• **WORK TO DO**
Every line of the listing must be reproduced as it stands. Leave the images behind.

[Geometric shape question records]
%%
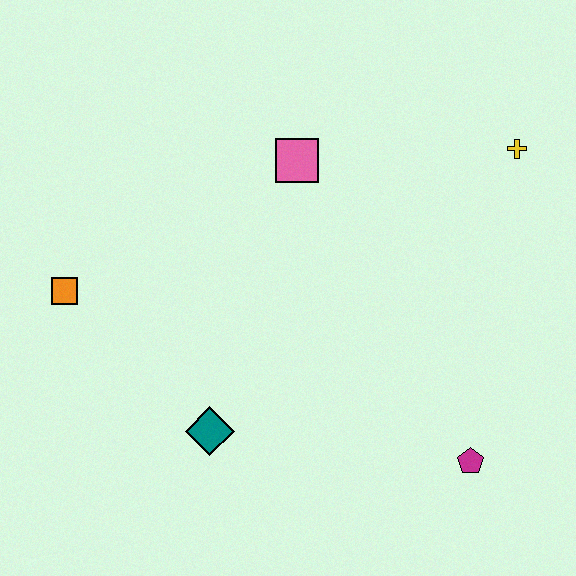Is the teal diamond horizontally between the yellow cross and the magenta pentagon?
No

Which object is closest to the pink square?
The yellow cross is closest to the pink square.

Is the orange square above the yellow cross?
No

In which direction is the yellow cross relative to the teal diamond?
The yellow cross is to the right of the teal diamond.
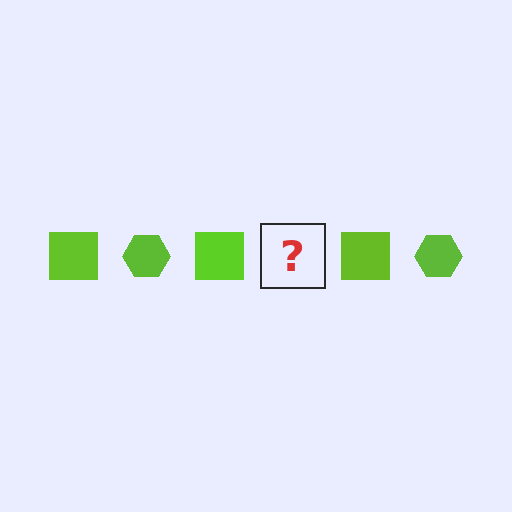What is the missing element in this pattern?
The missing element is a lime hexagon.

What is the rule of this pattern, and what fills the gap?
The rule is that the pattern cycles through square, hexagon shapes in lime. The gap should be filled with a lime hexagon.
%%
• **RESPONSE TO THE EXERCISE**
Is the teal diamond horizontally between the yellow cross and the magenta pentagon?
No

Which object is closest to the pink square?
The yellow cross is closest to the pink square.

Is the orange square above the yellow cross?
No

In which direction is the yellow cross relative to the teal diamond?
The yellow cross is to the right of the teal diamond.
What is the missing element in this pattern?
The missing element is a lime hexagon.

What is the rule of this pattern, and what fills the gap?
The rule is that the pattern cycles through square, hexagon shapes in lime. The gap should be filled with a lime hexagon.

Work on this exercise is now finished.